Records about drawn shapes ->
>> start
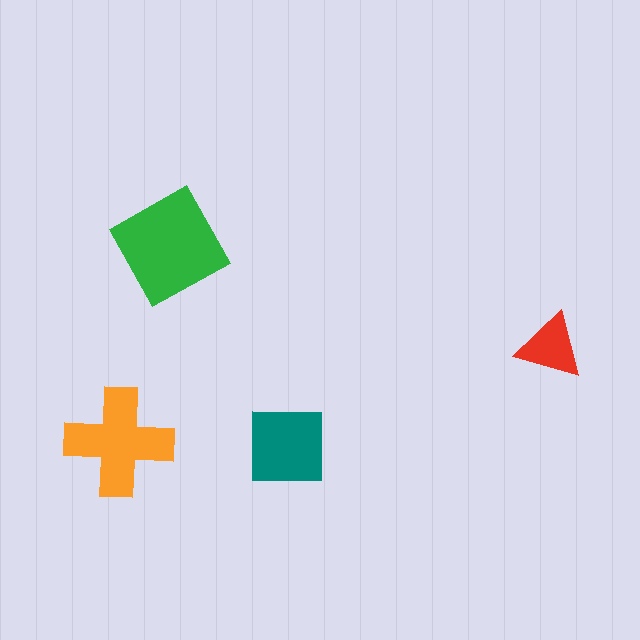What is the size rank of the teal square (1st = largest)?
3rd.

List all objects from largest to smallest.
The green diamond, the orange cross, the teal square, the red triangle.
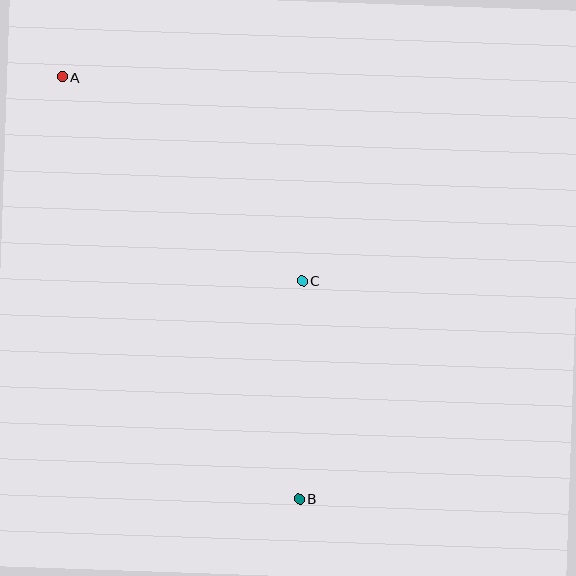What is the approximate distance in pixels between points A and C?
The distance between A and C is approximately 315 pixels.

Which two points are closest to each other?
Points B and C are closest to each other.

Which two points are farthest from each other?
Points A and B are farthest from each other.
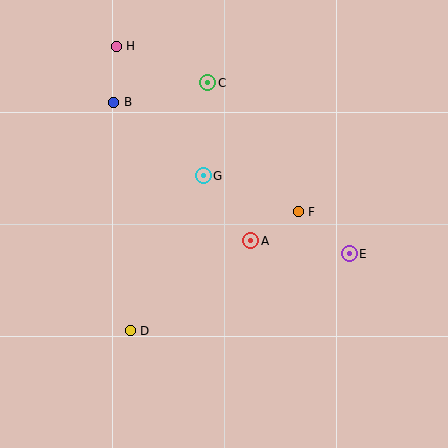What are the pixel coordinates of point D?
Point D is at (130, 331).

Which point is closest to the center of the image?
>> end
Given instruction ->
Every entry above is to be set down exactly; the pictures are to be left out.

The result ->
What is the size rank of the teal square (1st = largest)?
3rd.

List all objects from largest to smallest.
The green diamond, the orange cross, the teal square, the red triangle.
What is the approximate distance in pixels between points A and C?
The distance between A and C is approximately 315 pixels.

Which two points are closest to each other?
Points B and C are closest to each other.

Which two points are farthest from each other?
Points A and B are farthest from each other.
What are the pixel coordinates of point D?
Point D is at (130, 331).

Which point is closest to the center of the image?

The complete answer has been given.